____ Material for this task

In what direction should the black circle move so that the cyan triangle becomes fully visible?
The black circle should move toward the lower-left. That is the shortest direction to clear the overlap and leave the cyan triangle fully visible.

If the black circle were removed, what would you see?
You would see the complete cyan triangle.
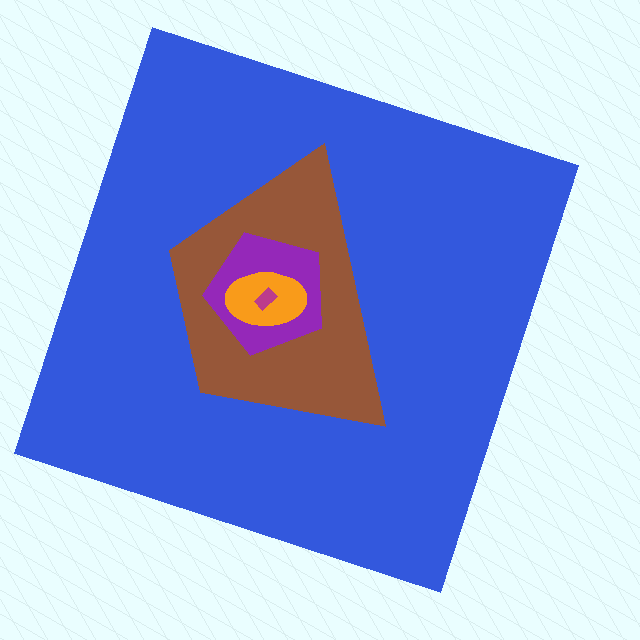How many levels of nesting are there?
5.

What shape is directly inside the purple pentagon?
The orange ellipse.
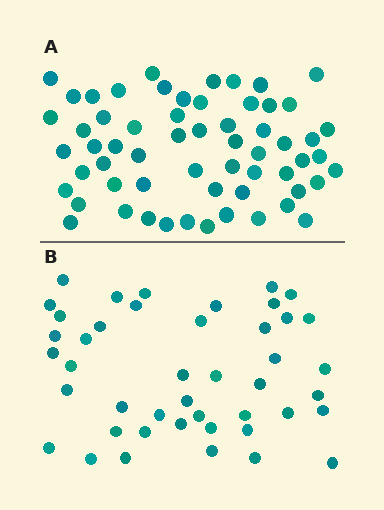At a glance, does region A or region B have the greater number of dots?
Region A (the top region) has more dots.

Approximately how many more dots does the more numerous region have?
Region A has approximately 15 more dots than region B.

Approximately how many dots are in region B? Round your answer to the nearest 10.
About 40 dots. (The exact count is 44, which rounds to 40.)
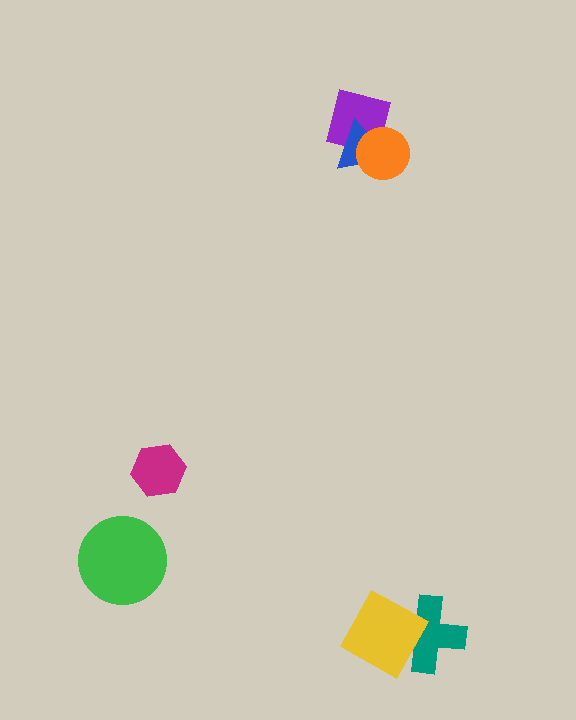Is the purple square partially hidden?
Yes, it is partially covered by another shape.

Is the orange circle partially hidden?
No, no other shape covers it.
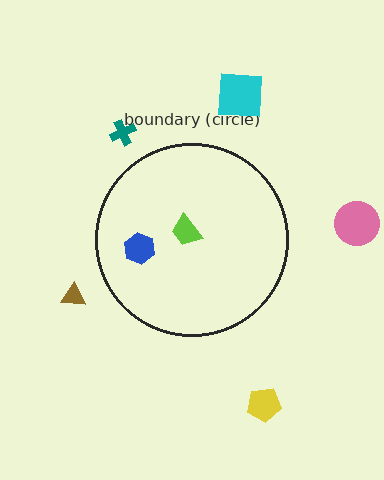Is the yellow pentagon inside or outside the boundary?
Outside.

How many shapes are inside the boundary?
2 inside, 5 outside.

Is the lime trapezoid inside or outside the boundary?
Inside.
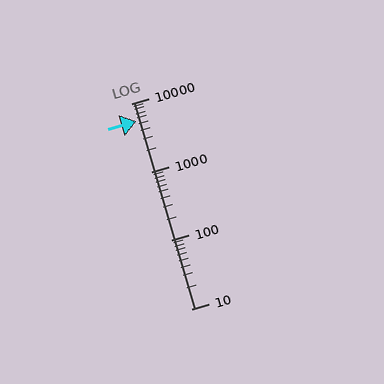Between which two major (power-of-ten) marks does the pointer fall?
The pointer is between 1000 and 10000.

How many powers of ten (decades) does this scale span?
The scale spans 3 decades, from 10 to 10000.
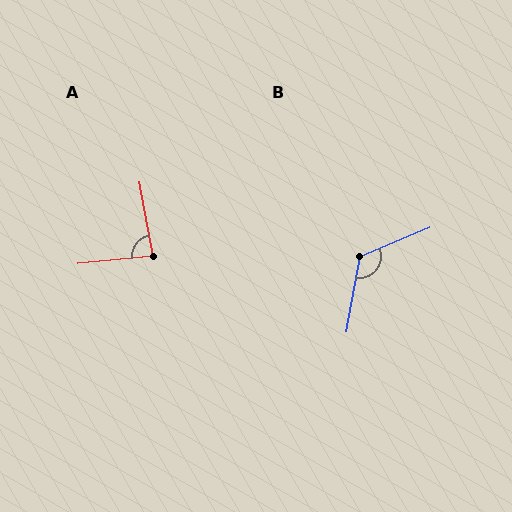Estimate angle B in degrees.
Approximately 123 degrees.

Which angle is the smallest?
A, at approximately 86 degrees.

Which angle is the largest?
B, at approximately 123 degrees.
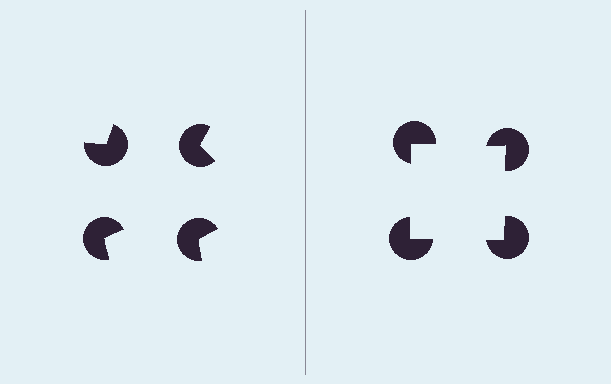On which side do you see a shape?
An illusory square appears on the right side. On the left side the wedge cuts are rotated, so no coherent shape forms.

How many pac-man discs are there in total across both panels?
8 — 4 on each side.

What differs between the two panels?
The pac-man discs are positioned identically on both sides; only the wedge orientations differ. On the right they align to a square; on the left they are misaligned.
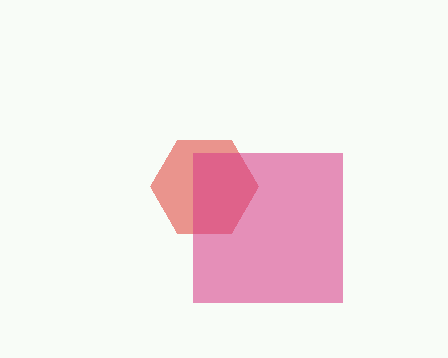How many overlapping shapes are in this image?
There are 2 overlapping shapes in the image.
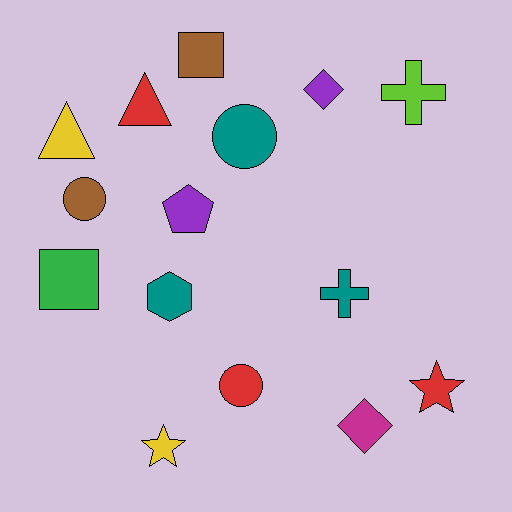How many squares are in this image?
There are 2 squares.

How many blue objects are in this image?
There are no blue objects.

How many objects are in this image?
There are 15 objects.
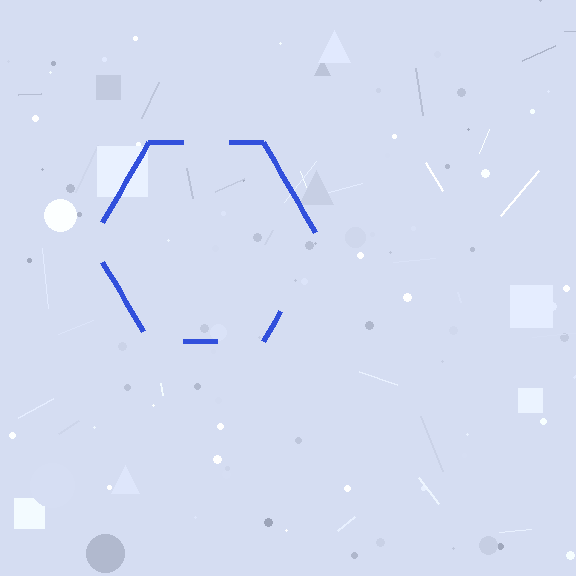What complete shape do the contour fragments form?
The contour fragments form a hexagon.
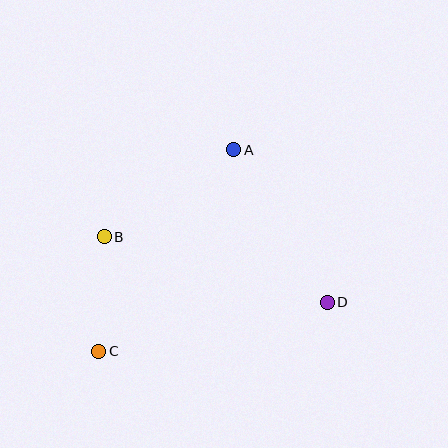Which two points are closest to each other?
Points B and C are closest to each other.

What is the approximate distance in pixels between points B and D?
The distance between B and D is approximately 232 pixels.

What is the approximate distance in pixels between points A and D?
The distance between A and D is approximately 179 pixels.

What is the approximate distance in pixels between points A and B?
The distance between A and B is approximately 156 pixels.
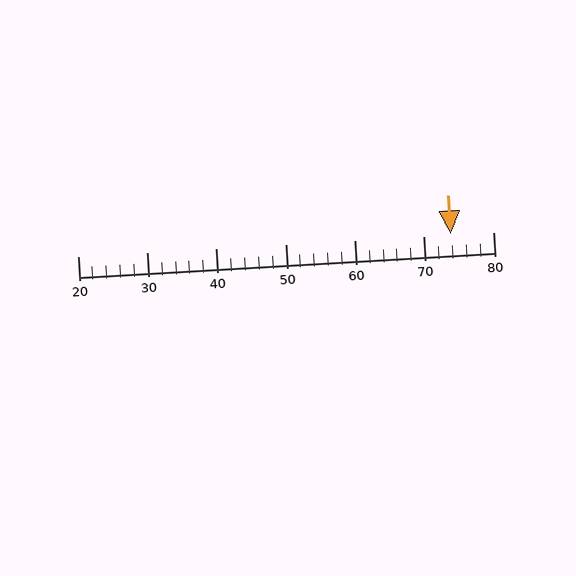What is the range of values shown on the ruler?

________

▶ _Work to complete_:
Every line above should be returned word for word, with the pictures left behind.

▶ _Output of the exercise_:
In what direction should the black circle move so that the cyan triangle becomes fully visible?
The black circle should move toward the lower-left. That is the shortest direction to clear the overlap and leave the cyan triangle fully visible.

If the black circle were removed, what would you see?
You would see the complete cyan triangle.
How many levels of nesting are there?
5.

What shape is directly inside the purple pentagon?
The orange ellipse.
At a glance, does region A or region B have the greater number of dots?
Region A (the top region) has more dots.

Approximately how many more dots does the more numerous region have?
Region A has approximately 15 more dots than region B.

Approximately how many dots are in region B? Round your answer to the nearest 10.
About 40 dots. (The exact count is 44, which rounds to 40.)
Is the purple square partially hidden?
Yes, it is partially covered by another shape.

Is the orange circle partially hidden?
No, no other shape covers it.
Is the yellow pentagon inside or outside the boundary?
Outside.

How many shapes are inside the boundary?
2 inside, 5 outside.

Is the lime trapezoid inside or outside the boundary?
Inside.
Between which two major (power-of-ten) marks does the pointer fall?
The pointer is between 1000 and 10000.

How many powers of ten (decades) does this scale span?
The scale spans 3 decades, from 10 to 10000.
Estimate angle B in degrees.
Approximately 123 degrees.

Which angle is the smallest?
A, at approximately 86 degrees.

Which angle is the largest?
B, at approximately 123 degrees.
On which side do you see a shape?
An illusory square appears on the right side. On the left side the wedge cuts are rotated, so no coherent shape forms.

How many pac-man discs are there in total across both panels?
8 — 4 on each side.

What differs between the two panels?
The pac-man discs are positioned identically on both sides; only the wedge orientations differ. On the right they align to a square; on the left they are misaligned.
How many overlapping shapes are in this image?
There are 2 overlapping shapes in the image.
How many squares are in this image?
There are 2 squares.

How many blue objects are in this image?
There are no blue objects.

How many objects are in this image?
There are 15 objects.
What complete shape do the contour fragments form?
The contour fragments form a hexagon.
Which two points are closest to each other?
Points B and C are closest to each other.

What is the approximate distance in pixels between points B and D?
The distance between B and D is approximately 232 pixels.

What is the approximate distance in pixels between points A and D?
The distance between A and D is approximately 179 pixels.

What is the approximate distance in pixels between points A and B?
The distance between A and B is approximately 156 pixels.
What is the range of values shown on the ruler?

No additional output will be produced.